Questions about pictured shapes
****************************************

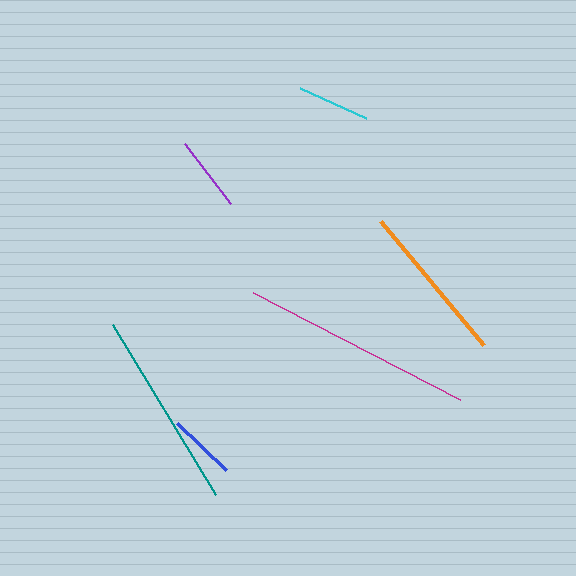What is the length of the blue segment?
The blue segment is approximately 68 pixels long.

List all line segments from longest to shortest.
From longest to shortest: magenta, teal, orange, purple and cyan (about equal), blue.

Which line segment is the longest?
The magenta line is the longest at approximately 234 pixels.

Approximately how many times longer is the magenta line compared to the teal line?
The magenta line is approximately 1.2 times the length of the teal line.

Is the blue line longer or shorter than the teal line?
The teal line is longer than the blue line.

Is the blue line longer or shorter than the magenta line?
The magenta line is longer than the blue line.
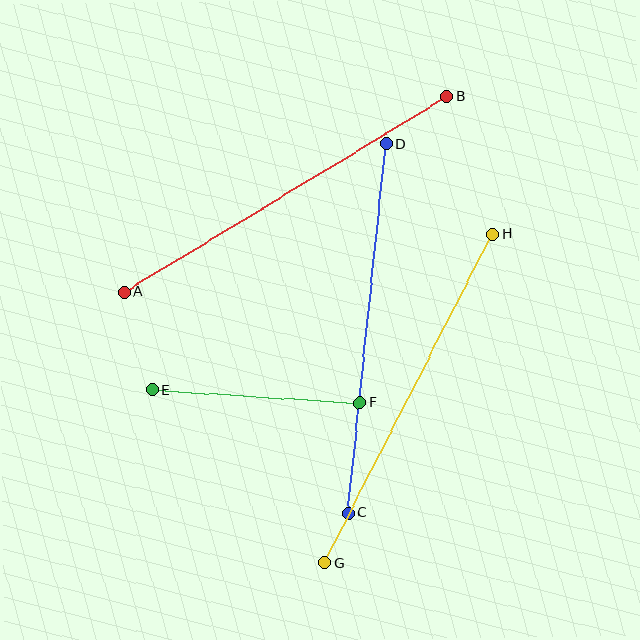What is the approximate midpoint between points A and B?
The midpoint is at approximately (285, 194) pixels.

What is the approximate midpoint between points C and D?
The midpoint is at approximately (367, 328) pixels.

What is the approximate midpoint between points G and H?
The midpoint is at approximately (409, 398) pixels.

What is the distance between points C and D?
The distance is approximately 371 pixels.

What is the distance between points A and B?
The distance is approximately 377 pixels.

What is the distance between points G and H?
The distance is approximately 369 pixels.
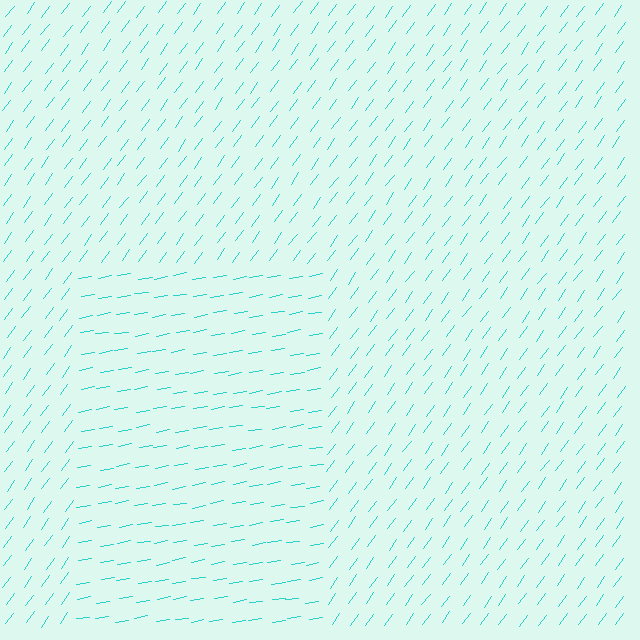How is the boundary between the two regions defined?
The boundary is defined purely by a change in line orientation (approximately 45 degrees difference). All lines are the same color and thickness.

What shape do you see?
I see a rectangle.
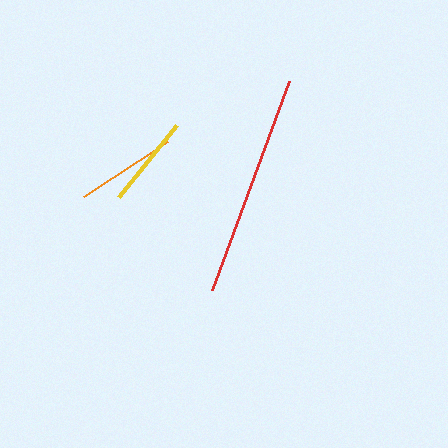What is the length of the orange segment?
The orange segment is approximately 101 pixels long.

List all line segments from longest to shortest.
From longest to shortest: red, orange and yellow (about equal).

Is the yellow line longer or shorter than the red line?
The red line is longer than the yellow line.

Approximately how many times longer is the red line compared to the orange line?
The red line is approximately 2.2 times the length of the orange line.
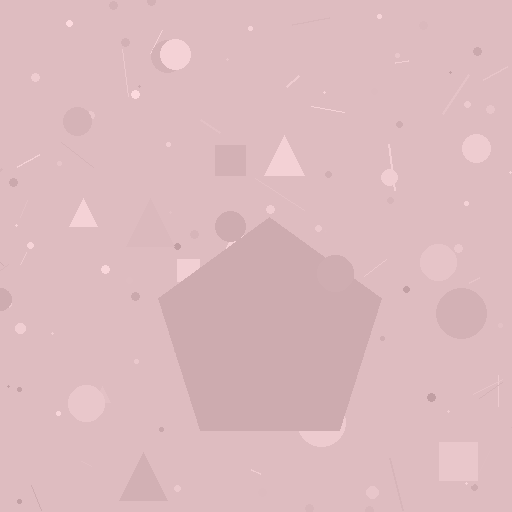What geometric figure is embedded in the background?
A pentagon is embedded in the background.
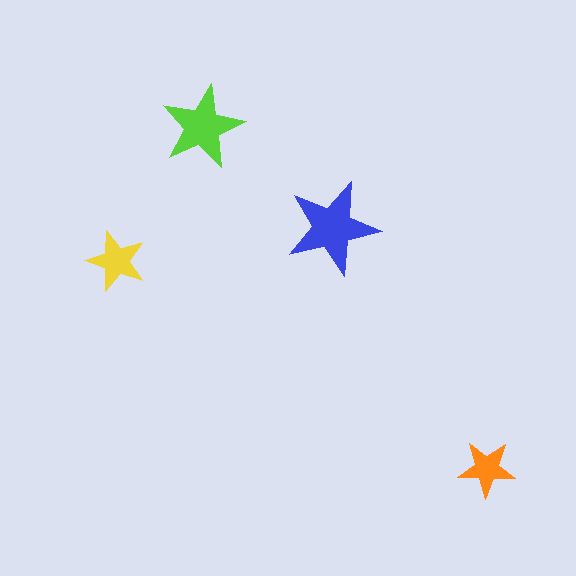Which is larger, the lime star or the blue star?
The blue one.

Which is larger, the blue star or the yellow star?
The blue one.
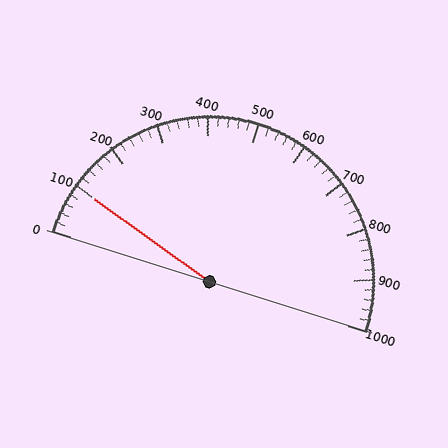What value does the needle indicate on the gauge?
The needle indicates approximately 100.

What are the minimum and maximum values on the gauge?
The gauge ranges from 0 to 1000.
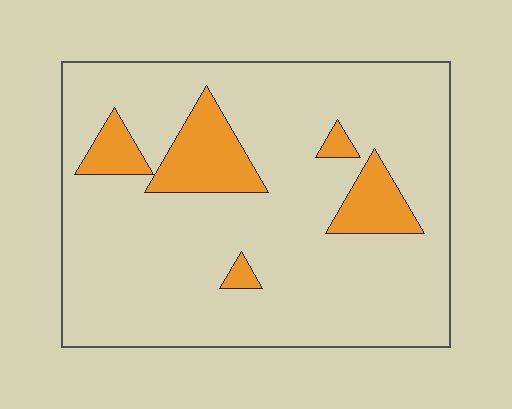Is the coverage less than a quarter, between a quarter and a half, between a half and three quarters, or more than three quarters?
Less than a quarter.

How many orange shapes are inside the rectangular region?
5.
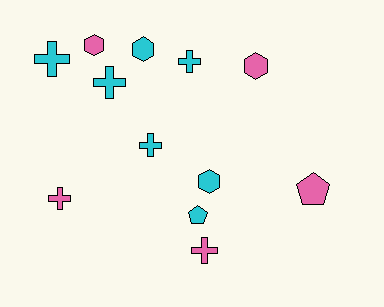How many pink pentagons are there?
There is 1 pink pentagon.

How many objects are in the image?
There are 12 objects.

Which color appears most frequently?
Cyan, with 7 objects.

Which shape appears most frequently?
Cross, with 6 objects.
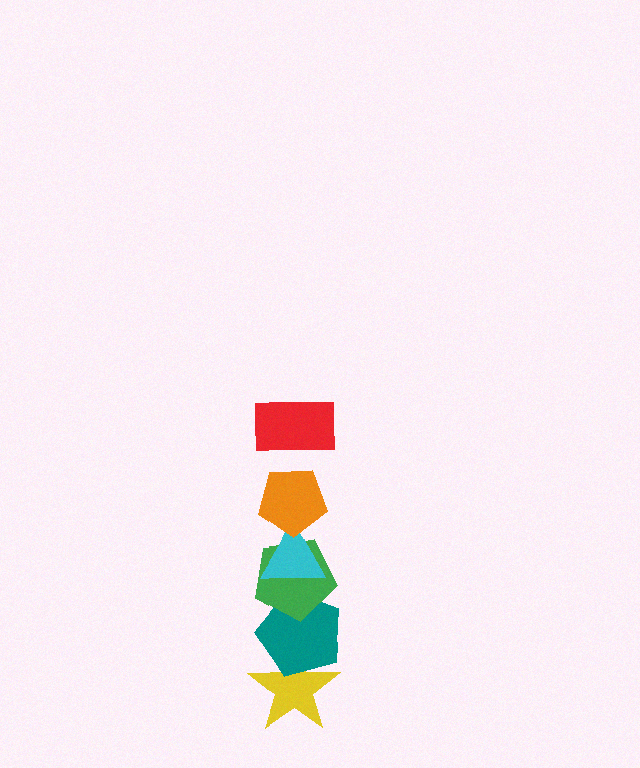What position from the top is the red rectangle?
The red rectangle is 1st from the top.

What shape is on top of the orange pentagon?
The red rectangle is on top of the orange pentagon.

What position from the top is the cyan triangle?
The cyan triangle is 3rd from the top.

****************************************

#### Task:
Working from the material above, transcribe it exactly while omitting pictures.

#### Written response:
What is the length of the blue segment?
The blue segment is approximately 68 pixels long.

List all line segments from longest to shortest.
From longest to shortest: magenta, teal, orange, purple and cyan (about equal), blue.

Which line segment is the longest?
The magenta line is the longest at approximately 234 pixels.

Approximately how many times longer is the magenta line compared to the teal line?
The magenta line is approximately 1.2 times the length of the teal line.

Is the blue line longer or shorter than the teal line?
The teal line is longer than the blue line.

Is the blue line longer or shorter than the magenta line?
The magenta line is longer than the blue line.
What is the approximate midpoint between points A and B?
The midpoint is at approximately (285, 194) pixels.

What is the approximate midpoint between points C and D?
The midpoint is at approximately (367, 328) pixels.

What is the approximate midpoint between points G and H?
The midpoint is at approximately (409, 398) pixels.

What is the distance between points C and D?
The distance is approximately 371 pixels.

What is the distance between points A and B?
The distance is approximately 377 pixels.

What is the distance between points G and H?
The distance is approximately 369 pixels.
How is the boundary between the two regions defined?
The boundary is defined purely by a change in line orientation (approximately 45 degrees difference). All lines are the same color and thickness.

What shape do you see?
I see a rectangle.
What is the length of the orange segment?
The orange segment is approximately 101 pixels long.

List all line segments from longest to shortest.
From longest to shortest: red, orange and yellow (about equal).

Is the yellow line longer or shorter than the red line?
The red line is longer than the yellow line.

Approximately how many times longer is the red line compared to the orange line?
The red line is approximately 2.2 times the length of the orange line.
What geometric figure is embedded in the background?
A pentagon is embedded in the background.
Which is larger, the lime star or the blue star?
The blue one.

Which is larger, the blue star or the yellow star?
The blue one.
What value does the needle indicate on the gauge?
The needle indicates approximately 100.

What are the minimum and maximum values on the gauge?
The gauge ranges from 0 to 1000.
Is the coverage less than a quarter, between a quarter and a half, between a half and three quarters, or more than three quarters?
Less than a quarter.

How many orange shapes are inside the rectangular region?
5.
How many pink pentagons are there?
There is 1 pink pentagon.

How many objects are in the image?
There are 12 objects.

Which color appears most frequently?
Cyan, with 7 objects.

Which shape appears most frequently?
Cross, with 6 objects.
What position from the top is the red rectangle?
The red rectangle is 1st from the top.

What shape is on top of the orange pentagon?
The red rectangle is on top of the orange pentagon.

What position from the top is the cyan triangle?
The cyan triangle is 3rd from the top.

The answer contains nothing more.